_Required task_.
Exclude the pictures and return every line exactly as written.

_Record excerpts_.
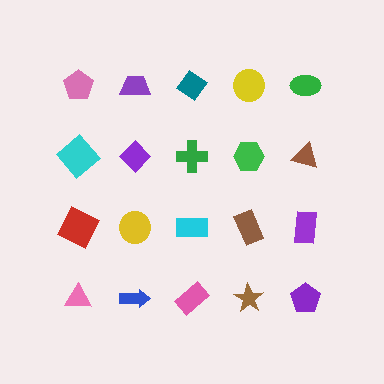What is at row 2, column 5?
A brown triangle.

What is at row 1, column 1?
A pink pentagon.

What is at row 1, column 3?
A teal diamond.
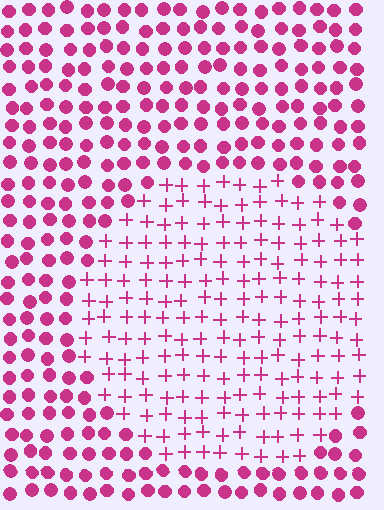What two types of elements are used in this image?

_Written answer_.
What is at row 2, column 5?
A brown triangle.

What is at row 1, column 1?
A pink pentagon.

What is at row 1, column 3?
A teal diamond.
What two types of elements are used in this image?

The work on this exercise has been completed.